→ **TASK TO CARRY OUT**:
Repeat every line of the listing below exactly, minus the pictures.

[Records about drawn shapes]
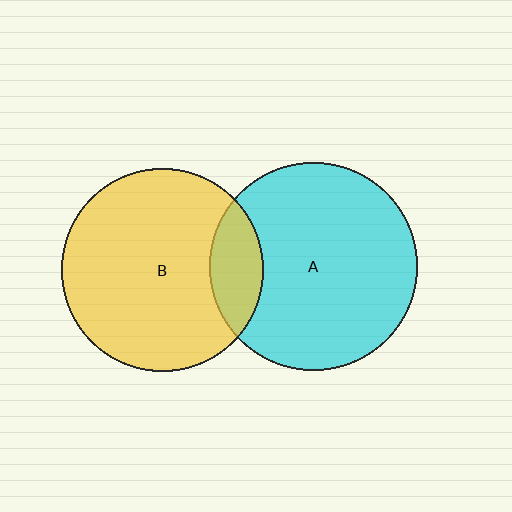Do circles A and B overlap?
Yes.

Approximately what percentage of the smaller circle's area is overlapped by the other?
Approximately 15%.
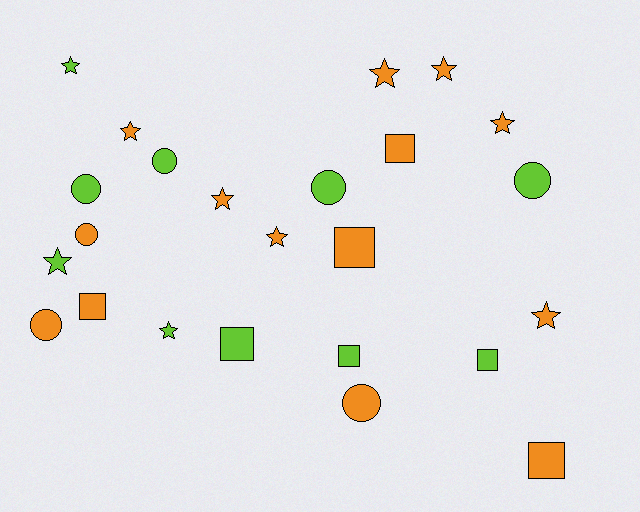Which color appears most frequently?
Orange, with 14 objects.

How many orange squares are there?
There are 4 orange squares.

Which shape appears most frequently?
Star, with 10 objects.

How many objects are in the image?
There are 24 objects.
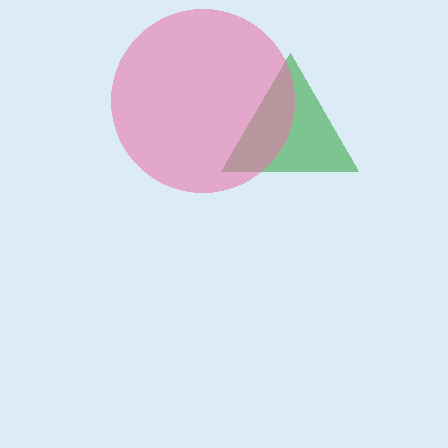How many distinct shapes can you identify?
There are 2 distinct shapes: a green triangle, a pink circle.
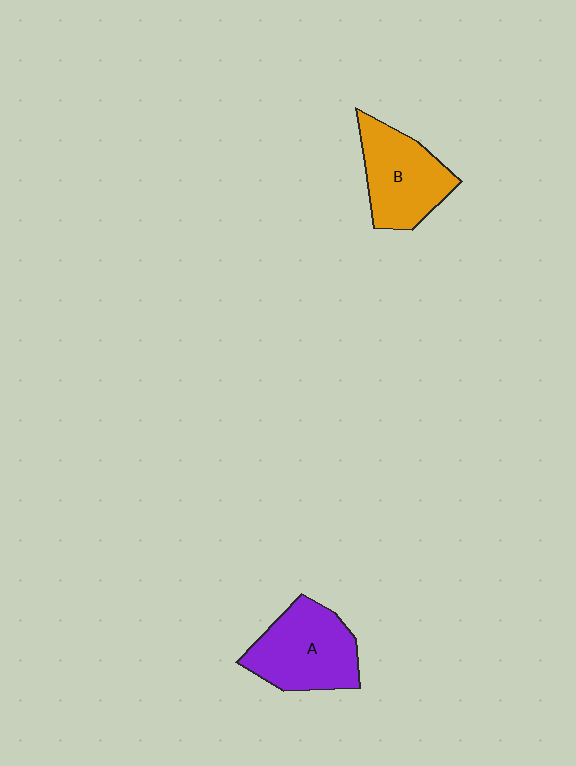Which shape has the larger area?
Shape A (purple).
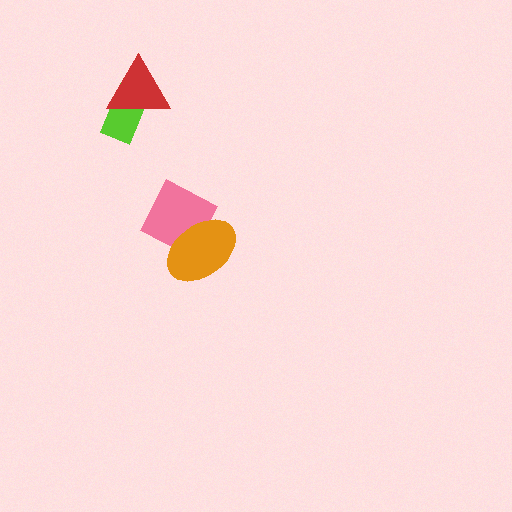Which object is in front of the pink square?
The orange ellipse is in front of the pink square.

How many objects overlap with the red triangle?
1 object overlaps with the red triangle.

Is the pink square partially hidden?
Yes, it is partially covered by another shape.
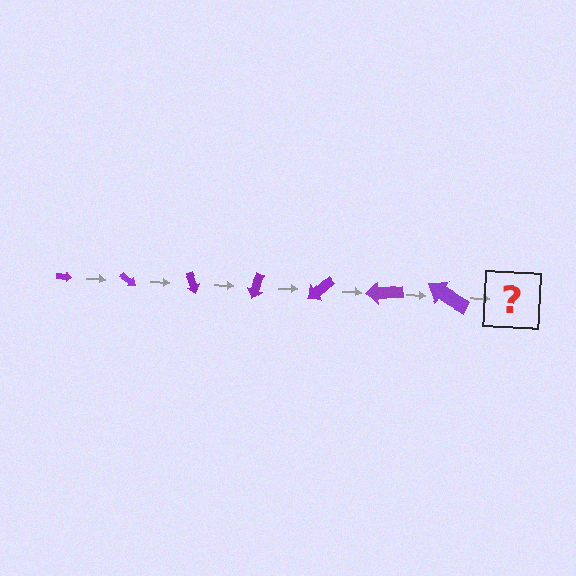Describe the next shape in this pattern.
It should be an arrow, larger than the previous one and rotated 245 degrees clockwise from the start.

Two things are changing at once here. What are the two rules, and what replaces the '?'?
The two rules are that the arrow grows larger each step and it rotates 35 degrees clockwise each step. The '?' should be an arrow, larger than the previous one and rotated 245 degrees clockwise from the start.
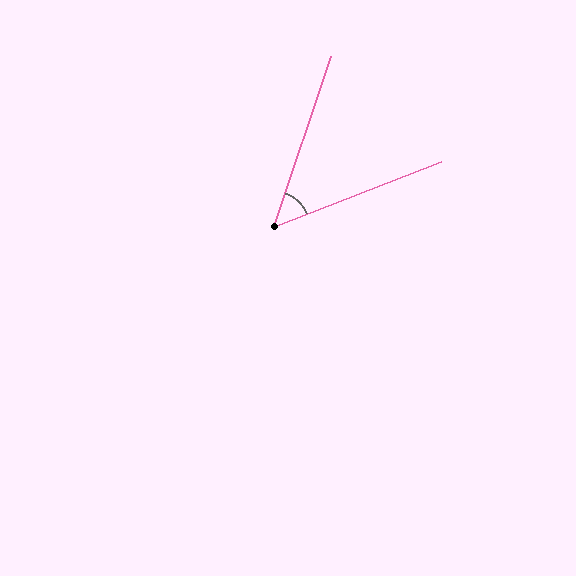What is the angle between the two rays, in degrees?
Approximately 51 degrees.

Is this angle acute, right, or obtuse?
It is acute.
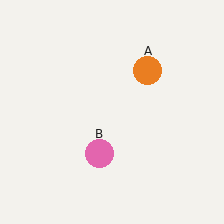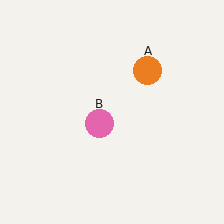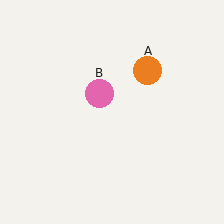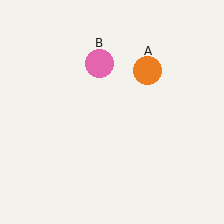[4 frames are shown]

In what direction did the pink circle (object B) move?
The pink circle (object B) moved up.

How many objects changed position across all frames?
1 object changed position: pink circle (object B).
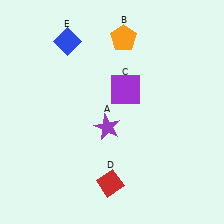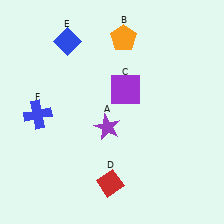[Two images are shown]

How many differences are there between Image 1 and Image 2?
There is 1 difference between the two images.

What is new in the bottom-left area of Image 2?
A blue cross (F) was added in the bottom-left area of Image 2.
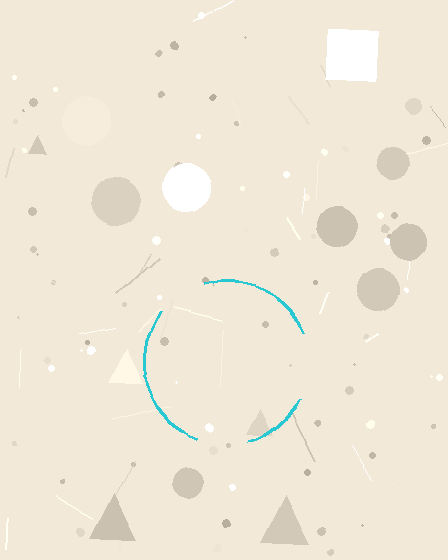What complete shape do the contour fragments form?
The contour fragments form a circle.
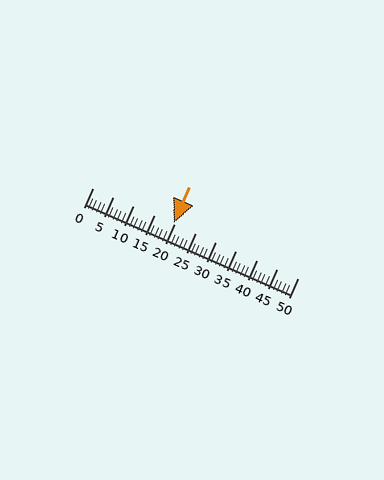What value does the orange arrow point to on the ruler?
The orange arrow points to approximately 20.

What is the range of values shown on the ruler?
The ruler shows values from 0 to 50.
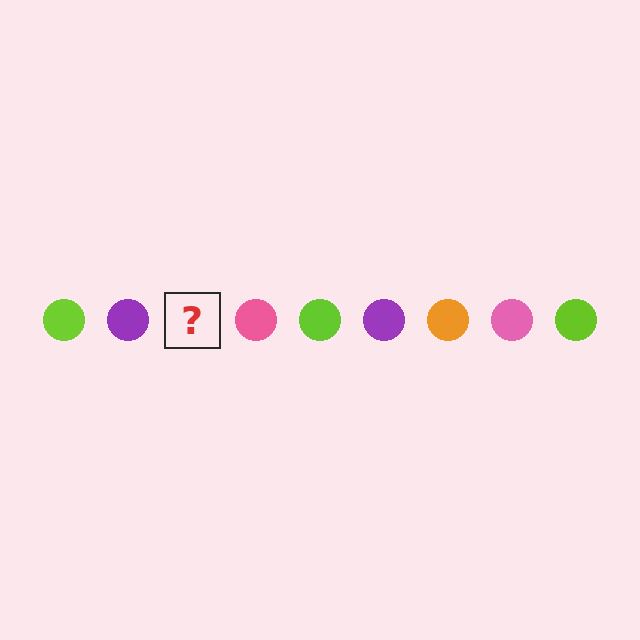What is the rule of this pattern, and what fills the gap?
The rule is that the pattern cycles through lime, purple, orange, pink circles. The gap should be filled with an orange circle.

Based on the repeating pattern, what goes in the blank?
The blank should be an orange circle.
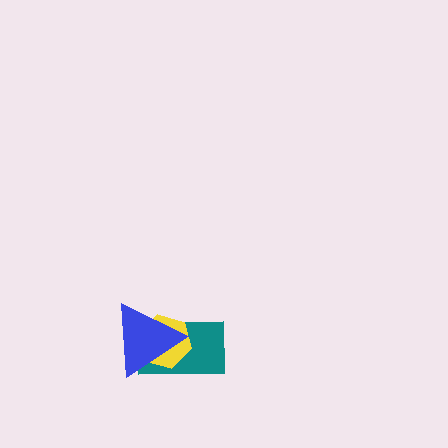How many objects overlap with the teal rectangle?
2 objects overlap with the teal rectangle.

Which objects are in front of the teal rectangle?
2 objects cover part of the teal rectangle: the yellow hexagon and the blue triangle.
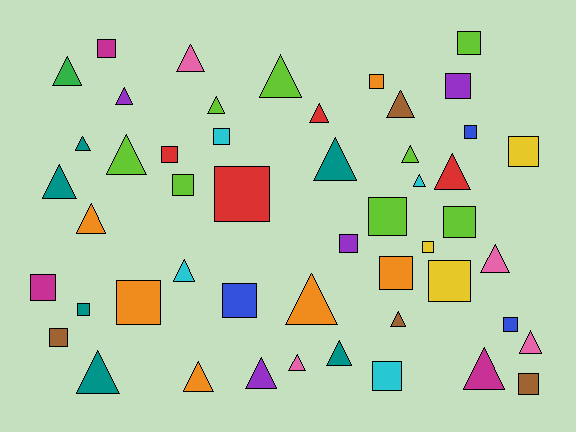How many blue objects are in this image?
There are 3 blue objects.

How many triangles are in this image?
There are 26 triangles.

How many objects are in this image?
There are 50 objects.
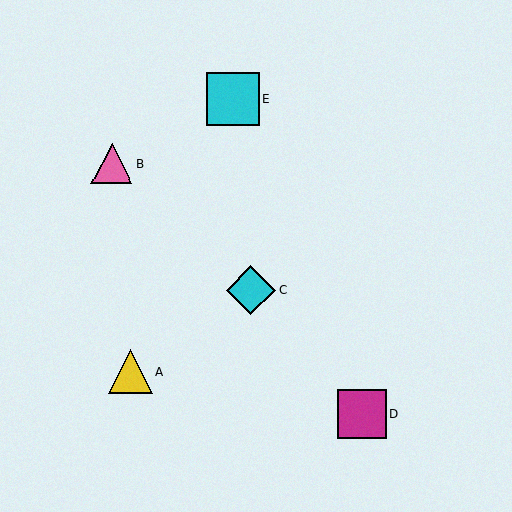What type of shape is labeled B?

→ **ANSWER FOR THIS EXERCISE**:
Do circles A and B overlap?
Yes.

Approximately what percentage of the smaller circle's area is overlapped by the other?
Approximately 15%.
Which color appears most frequently?
Orange, with 14 objects.

How many orange squares are there?
There are 4 orange squares.

Which shape appears most frequently?
Star, with 10 objects.

How many objects are in the image?
There are 24 objects.
How many distinct shapes can you identify?
There are 2 distinct shapes: a green triangle, a pink circle.
Which shape has the larger area?
Shape A (purple).
Which object is in front of the pink square?
The orange ellipse is in front of the pink square.

How many objects overlap with the red triangle?
1 object overlaps with the red triangle.

Is the pink square partially hidden?
Yes, it is partially covered by another shape.
Describe the next shape in this pattern.
It should be an arrow, larger than the previous one and rotated 245 degrees clockwise from the start.

Two things are changing at once here. What are the two rules, and what replaces the '?'?
The two rules are that the arrow grows larger each step and it rotates 35 degrees clockwise each step. The '?' should be an arrow, larger than the previous one and rotated 245 degrees clockwise from the start.
What is the angle between the two rays, in degrees?
Approximately 51 degrees.

Is this angle acute, right, or obtuse?
It is acute.
[4 frames are shown]

In what direction did the pink circle (object B) move?
The pink circle (object B) moved up.

How many objects changed position across all frames?
1 object changed position: pink circle (object B).
[Two images are shown]

How many differences are there between Image 1 and Image 2?
There is 1 difference between the two images.

What is new in the bottom-left area of Image 2?
A blue cross (F) was added in the bottom-left area of Image 2.
What complete shape do the contour fragments form?
The contour fragments form a circle.
What value does the orange arrow point to on the ruler?
The orange arrow points to approximately 20.

What is the range of values shown on the ruler?
The ruler shows values from 0 to 50.
What is the rule of this pattern, and what fills the gap?
The rule is that the pattern cycles through lime, purple, orange, pink circles. The gap should be filled with an orange circle.

Based on the repeating pattern, what goes in the blank?
The blank should be an orange circle.
How many objects overlap with the teal rectangle?
2 objects overlap with the teal rectangle.

Which objects are in front of the teal rectangle?
2 objects cover part of the teal rectangle: the yellow hexagon and the blue triangle.
How many blue objects are in this image?
There are 3 blue objects.

How many triangles are in this image?
There are 26 triangles.

How many objects are in this image?
There are 50 objects.
What type of shape is labeled B?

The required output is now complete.